---------- Supplied records

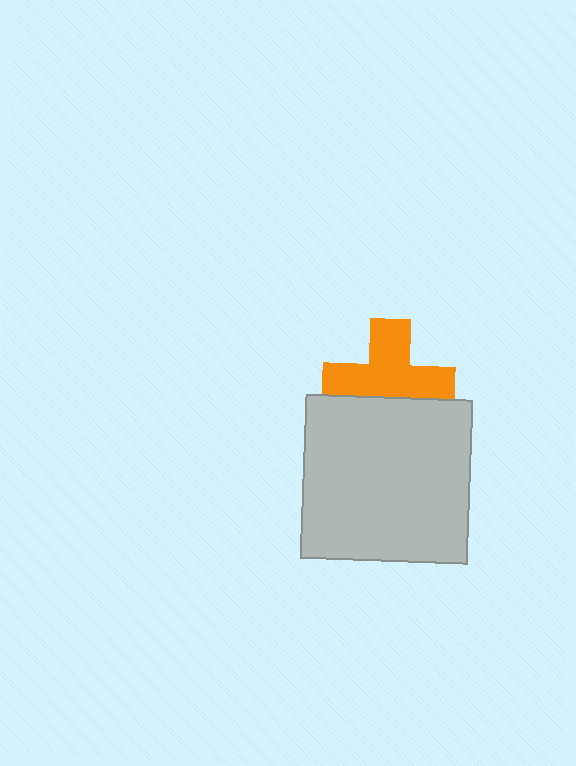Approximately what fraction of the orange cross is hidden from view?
Roughly 33% of the orange cross is hidden behind the light gray rectangle.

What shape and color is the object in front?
The object in front is a light gray rectangle.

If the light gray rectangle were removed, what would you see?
You would see the complete orange cross.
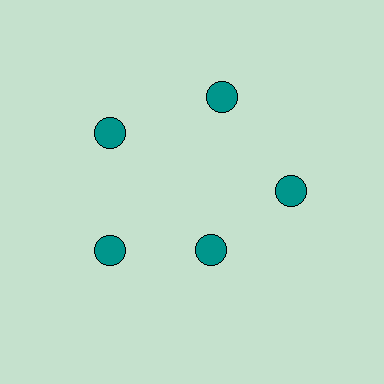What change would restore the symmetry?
The symmetry would be restored by moving it outward, back onto the ring so that all 5 circles sit at equal angles and equal distance from the center.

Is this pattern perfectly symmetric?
No. The 5 teal circles are arranged in a ring, but one element near the 5 o'clock position is pulled inward toward the center, breaking the 5-fold rotational symmetry.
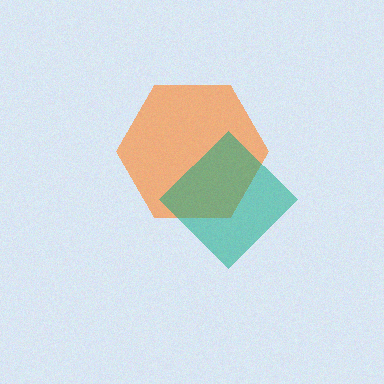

--------------------

**Challenge:**
Reproduce all entries exactly. Pictures do not belong in the copy.

**Reply to the task:**
Approximately what fraction of the orange cross is hidden from view?
Roughly 33% of the orange cross is hidden behind the light gray rectangle.

What shape and color is the object in front?
The object in front is a light gray rectangle.

If the light gray rectangle were removed, what would you see?
You would see the complete orange cross.
What change would restore the symmetry?
The symmetry would be restored by moving it outward, back onto the ring so that all 5 circles sit at equal angles and equal distance from the center.

Is this pattern perfectly symmetric?
No. The 5 teal circles are arranged in a ring, but one element near the 5 o'clock position is pulled inward toward the center, breaking the 5-fold rotational symmetry.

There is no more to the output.